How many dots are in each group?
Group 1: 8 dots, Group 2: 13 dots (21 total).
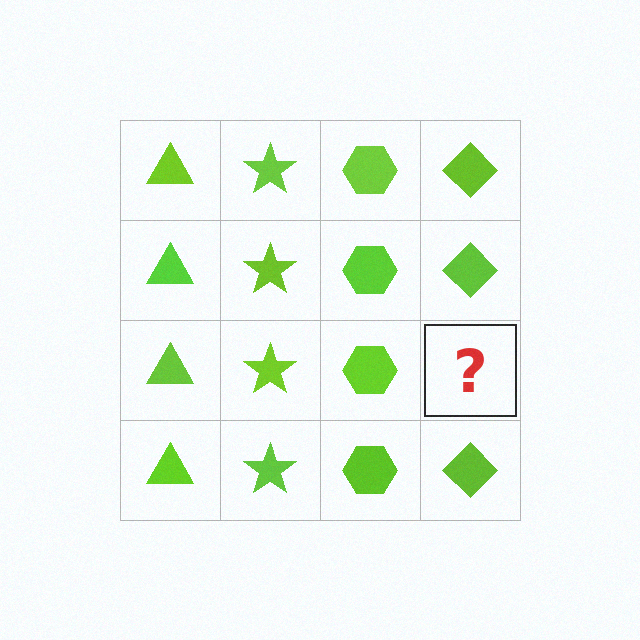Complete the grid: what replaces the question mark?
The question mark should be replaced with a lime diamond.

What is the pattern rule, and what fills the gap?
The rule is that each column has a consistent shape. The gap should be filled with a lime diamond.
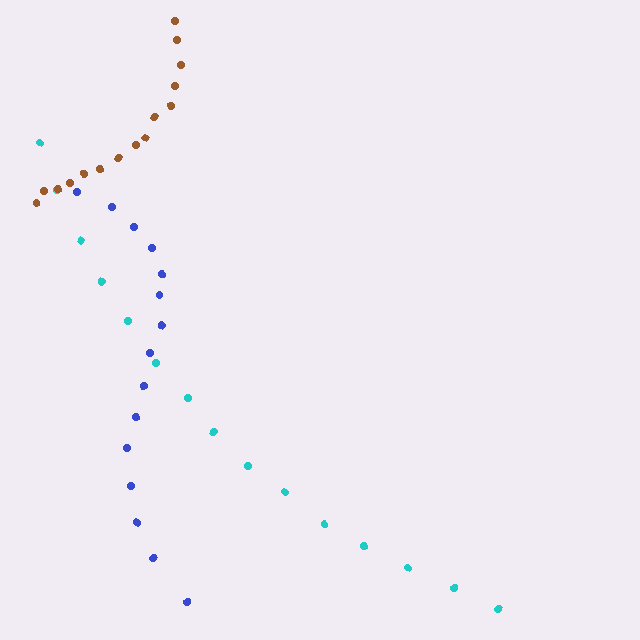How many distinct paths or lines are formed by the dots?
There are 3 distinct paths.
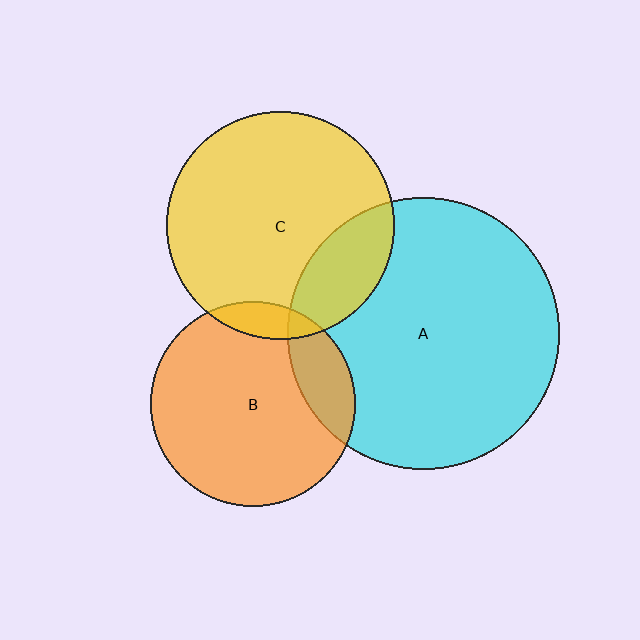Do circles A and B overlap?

* * *

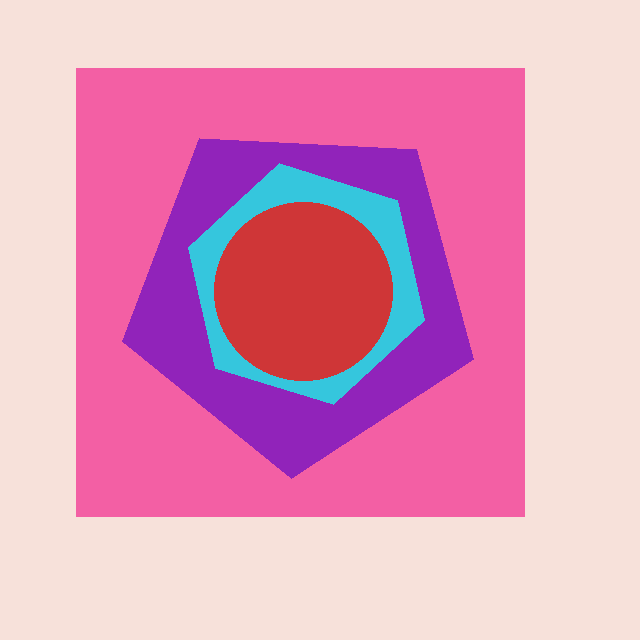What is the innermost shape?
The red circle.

WHAT YOU NEED TO DO – Give back only the lines from the one holding "What is the pattern" through the one holding "Do circles A and B overlap?", both kept, exactly as written. Omit the images.

RESPONSE –
What is the pattern rule, and what fills the gap?
The rule is that each column has a consistent shape. The gap should be filled with a lime diamond.
How many distinct paths or lines are formed by the dots?
There are 3 distinct paths.
Do circles A and B overlap?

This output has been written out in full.